● **Extracted entries**:
- - -

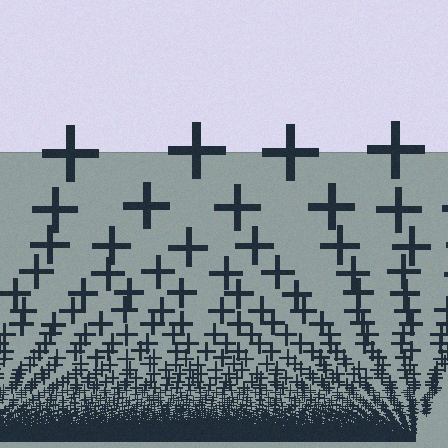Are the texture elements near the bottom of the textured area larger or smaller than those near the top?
Smaller. The gradient is inverted — elements near the bottom are smaller and denser.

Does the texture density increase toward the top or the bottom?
Density increases toward the bottom.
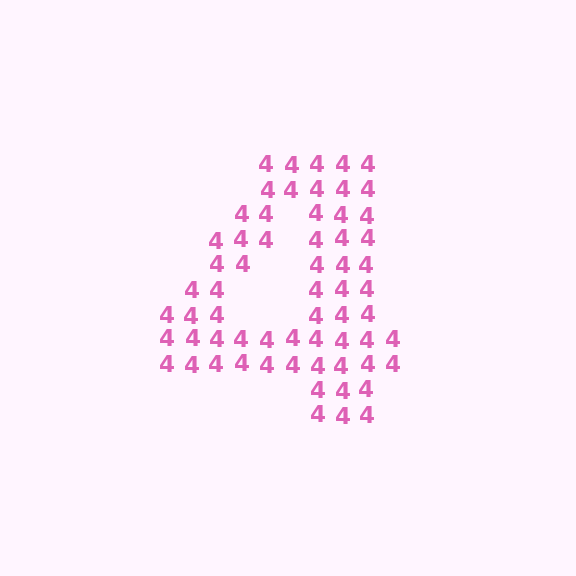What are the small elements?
The small elements are digit 4's.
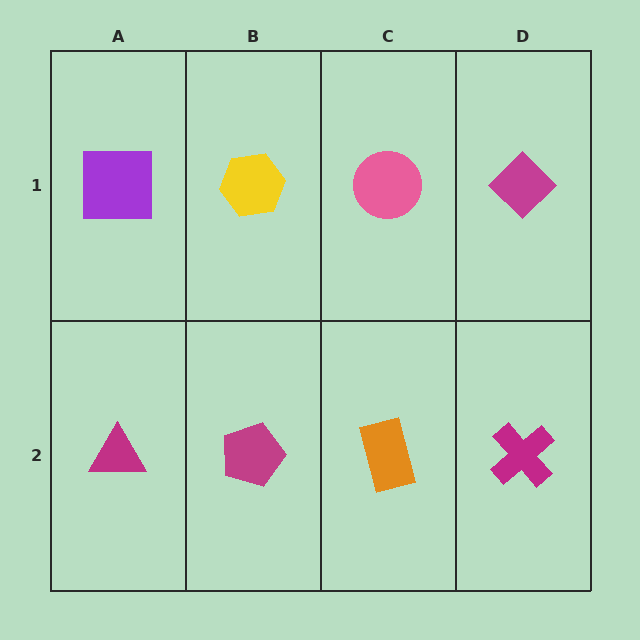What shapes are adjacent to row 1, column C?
An orange rectangle (row 2, column C), a yellow hexagon (row 1, column B), a magenta diamond (row 1, column D).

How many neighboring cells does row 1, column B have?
3.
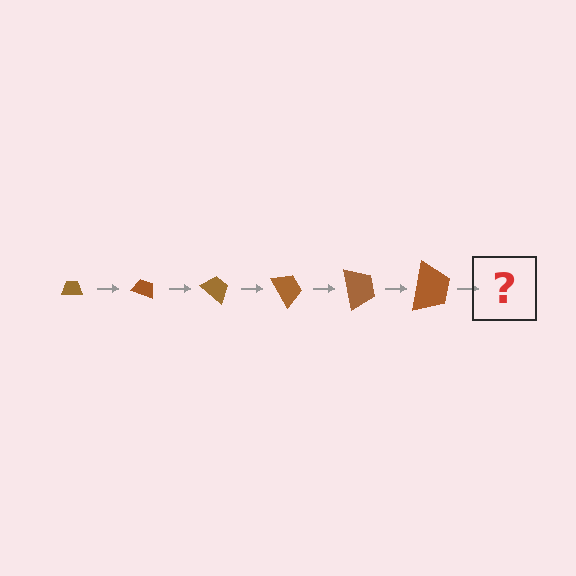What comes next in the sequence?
The next element should be a trapezoid, larger than the previous one and rotated 120 degrees clockwise from the start.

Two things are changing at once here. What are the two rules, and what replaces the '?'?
The two rules are that the trapezoid grows larger each step and it rotates 20 degrees clockwise each step. The '?' should be a trapezoid, larger than the previous one and rotated 120 degrees clockwise from the start.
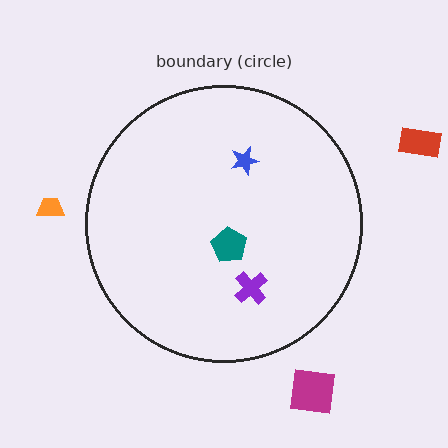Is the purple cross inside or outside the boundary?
Inside.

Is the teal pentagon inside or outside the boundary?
Inside.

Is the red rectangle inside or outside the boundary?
Outside.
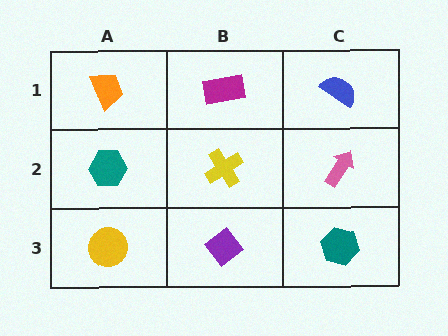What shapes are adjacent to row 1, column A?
A teal hexagon (row 2, column A), a magenta rectangle (row 1, column B).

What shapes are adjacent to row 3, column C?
A pink arrow (row 2, column C), a purple diamond (row 3, column B).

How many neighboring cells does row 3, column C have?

- - -

Pictures are to be left out; please print the rest of the records above word for word.

Are the texture elements near the bottom of the textured area larger or smaller than those near the top?
Smaller. The gradient is inverted — elements near the bottom are smaller and denser.

Does the texture density increase toward the top or the bottom?
Density increases toward the bottom.
What are the small elements?
The small elements are digit 4's.
What shapes are adjacent to row 1, column C?
An orange rectangle (row 2, column C), a yellow hexagon (row 1, column B), a magenta diamond (row 1, column D).

How many neighboring cells does row 1, column B have?
3.
What comes next in the sequence?
The next element should be a trapezoid, larger than the previous one and rotated 120 degrees clockwise from the start.

Two things are changing at once here. What are the two rules, and what replaces the '?'?
The two rules are that the trapezoid grows larger each step and it rotates 20 degrees clockwise each step. The '?' should be a trapezoid, larger than the previous one and rotated 120 degrees clockwise from the start.
Is the purple cross inside or outside the boundary?
Inside.

Is the teal pentagon inside or outside the boundary?
Inside.

Is the red rectangle inside or outside the boundary?
Outside.
What shapes are adjacent to row 1, column A?
A teal hexagon (row 2, column A), a magenta rectangle (row 1, column B).

What shapes are adjacent to row 3, column C?
A pink arrow (row 2, column C), a purple diamond (row 3, column B).

How many neighboring cells does row 3, column C have?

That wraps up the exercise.